> **Set exercise**: Only the lines from the one bearing "How is the boundary" to the final line should be transcribed, exactly and with both ends included. Pictures are to be left out.

* Start Information supplied *

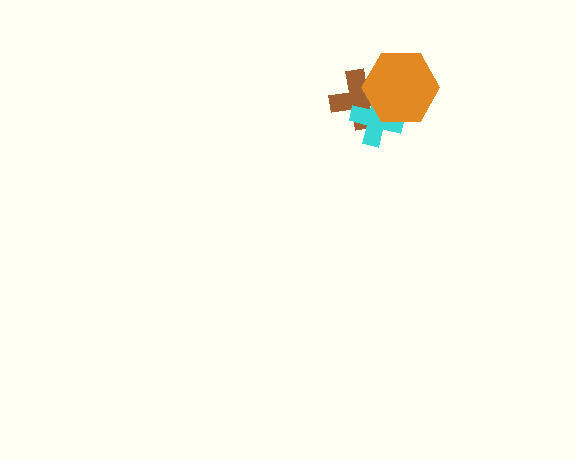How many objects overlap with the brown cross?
2 objects overlap with the brown cross.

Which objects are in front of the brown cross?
2 objects cover part of the brown cross: the cyan cross and the orange hexagon.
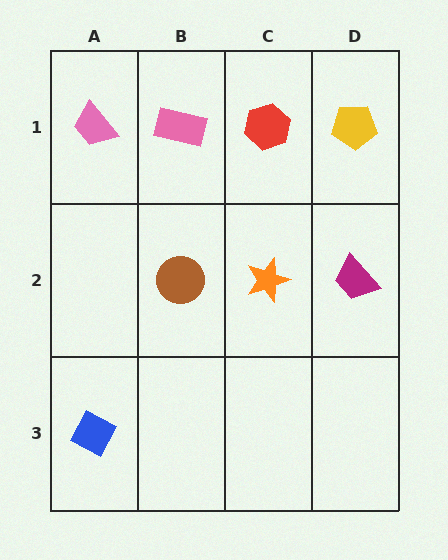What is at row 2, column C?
An orange star.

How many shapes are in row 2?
3 shapes.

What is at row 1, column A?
A pink trapezoid.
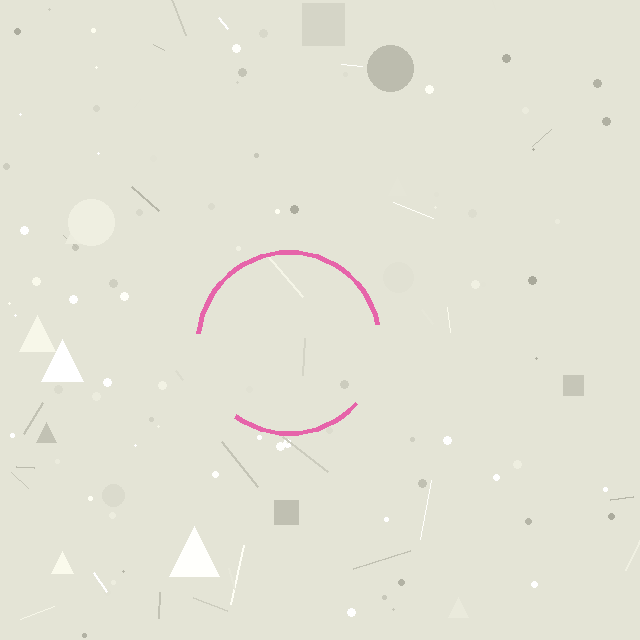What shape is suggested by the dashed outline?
The dashed outline suggests a circle.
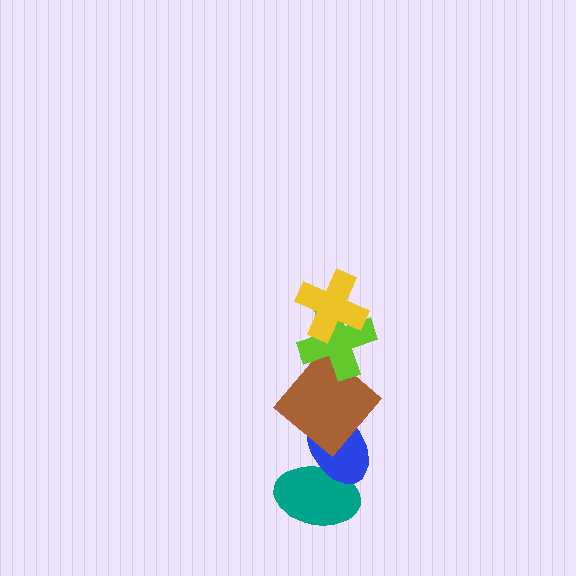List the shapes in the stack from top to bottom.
From top to bottom: the yellow cross, the lime cross, the brown diamond, the blue ellipse, the teal ellipse.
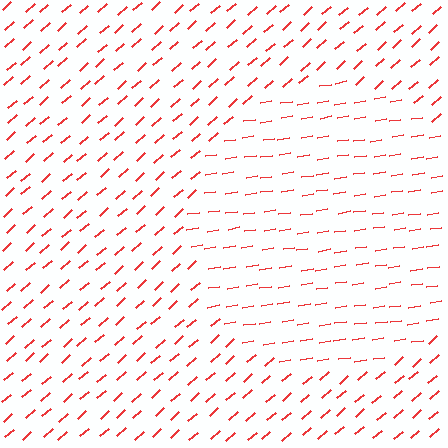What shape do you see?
I see a circle.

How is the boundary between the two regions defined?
The boundary is defined purely by a change in line orientation (approximately 33 degrees difference). All lines are the same color and thickness.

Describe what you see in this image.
The image is filled with small red line segments. A circle region in the image has lines oriented differently from the surrounding lines, creating a visible texture boundary.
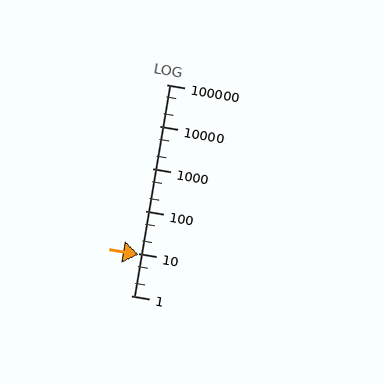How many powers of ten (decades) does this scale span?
The scale spans 5 decades, from 1 to 100000.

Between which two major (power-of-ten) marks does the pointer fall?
The pointer is between 1 and 10.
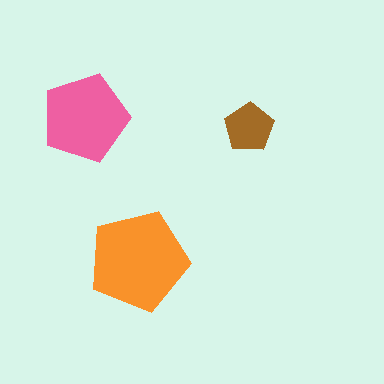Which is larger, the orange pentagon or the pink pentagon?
The orange one.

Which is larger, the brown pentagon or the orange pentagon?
The orange one.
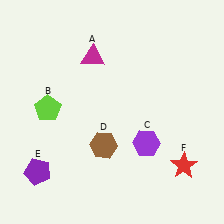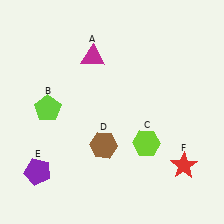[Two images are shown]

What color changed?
The hexagon (C) changed from purple in Image 1 to lime in Image 2.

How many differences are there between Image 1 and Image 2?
There is 1 difference between the two images.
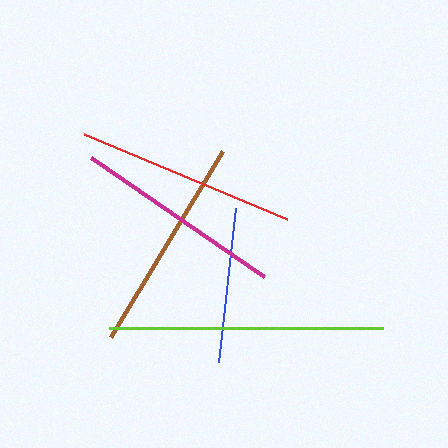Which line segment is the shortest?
The blue line is the shortest at approximately 154 pixels.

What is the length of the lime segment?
The lime segment is approximately 274 pixels long.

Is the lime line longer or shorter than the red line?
The lime line is longer than the red line.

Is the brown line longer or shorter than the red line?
The red and brown lines are approximately the same length (about 219 and 217 pixels).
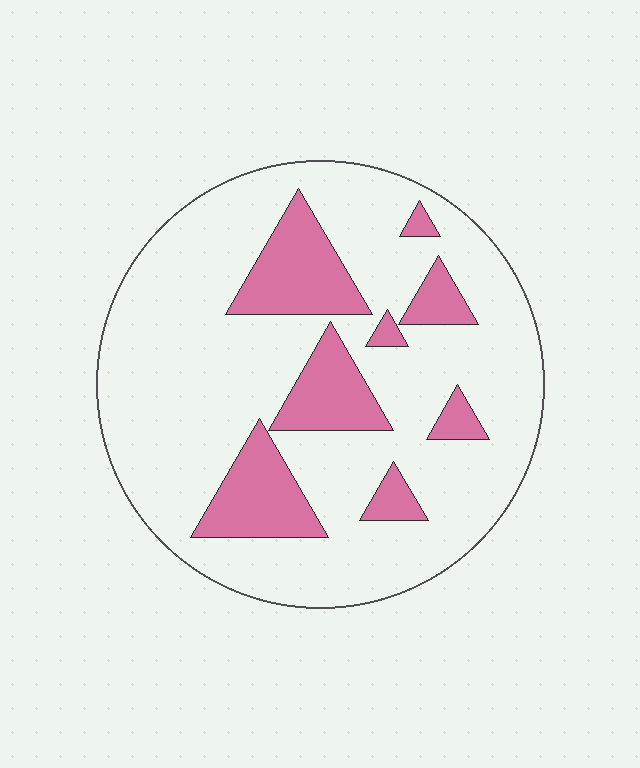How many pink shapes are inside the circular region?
8.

* End Information supplied *

> **Result of this exercise**:
How is the boundary between the two regions defined?
The boundary is defined purely by a change in line orientation (approximately 33 degrees difference). All lines are the same color and thickness.

Describe what you see in this image.
The image is filled with small red line segments. A circle region in the image has lines oriented differently from the surrounding lines, creating a visible texture boundary.
How many powers of ten (decades) does this scale span?
The scale spans 5 decades, from 1 to 100000.

Between which two major (power-of-ten) marks does the pointer fall?
The pointer is between 1 and 10.
Which is larger, the orange pentagon or the pink pentagon?
The orange one.

Which is larger, the brown pentagon or the orange pentagon?
The orange one.
[Two images are shown]

What color changed?
The hexagon (C) changed from purple in Image 1 to lime in Image 2.

How many differences are there between Image 1 and Image 2?
There is 1 difference between the two images.
Which line segment is the shortest?
The blue line is the shortest at approximately 154 pixels.

What is the length of the lime segment?
The lime segment is approximately 274 pixels long.

Is the lime line longer or shorter than the red line?
The lime line is longer than the red line.

Is the brown line longer or shorter than the red line?
The red and brown lines are approximately the same length (about 219 and 217 pixels).
How many pink shapes are inside the circular region?
8.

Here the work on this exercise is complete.